Dataset items about geometric figures:
##############################
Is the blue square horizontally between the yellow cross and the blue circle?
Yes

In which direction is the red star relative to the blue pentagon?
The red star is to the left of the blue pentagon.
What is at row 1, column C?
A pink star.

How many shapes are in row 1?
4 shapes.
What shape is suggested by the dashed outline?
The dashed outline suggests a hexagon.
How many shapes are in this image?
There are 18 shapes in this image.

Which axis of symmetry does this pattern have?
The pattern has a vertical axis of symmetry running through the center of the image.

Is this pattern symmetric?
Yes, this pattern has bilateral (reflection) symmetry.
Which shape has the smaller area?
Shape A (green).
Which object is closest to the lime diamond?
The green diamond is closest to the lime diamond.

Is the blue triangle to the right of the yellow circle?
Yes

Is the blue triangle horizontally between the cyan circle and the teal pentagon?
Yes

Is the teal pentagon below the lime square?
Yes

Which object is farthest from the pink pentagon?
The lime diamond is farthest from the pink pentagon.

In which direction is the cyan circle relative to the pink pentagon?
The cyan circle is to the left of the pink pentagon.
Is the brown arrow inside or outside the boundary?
##############################
* GIVEN REQUEST *
Exactly and only the lines from the line containing "Which axis of" through the last line of the entries should be copied, both ends included.

* RESPONSE TO THE EXERCISE *
Which axis of symmetry does this pattern have?
The pattern has a vertical axis of symmetry running through the center of the image.

Is this pattern symmetric?
Yes, this pattern has bilateral (reflection) symmetry.
Which shape has the smaller area?
Shape A (green).
Which object is closest to the lime diamond?
The green diamond is closest to the lime diamond.

Is the blue triangle to the right of the yellow circle?
Yes

Is the blue triangle horizontally between the cyan circle and the teal pentagon?
Yes

Is the teal pentagon below the lime square?
Yes

Which object is farthest from the pink pentagon?
The lime diamond is farthest from the pink pentagon.

In which direction is the cyan circle relative to the pink pentagon?
The cyan circle is to the left of the pink pentagon.
Is the brown arrow inside or outside the boundary?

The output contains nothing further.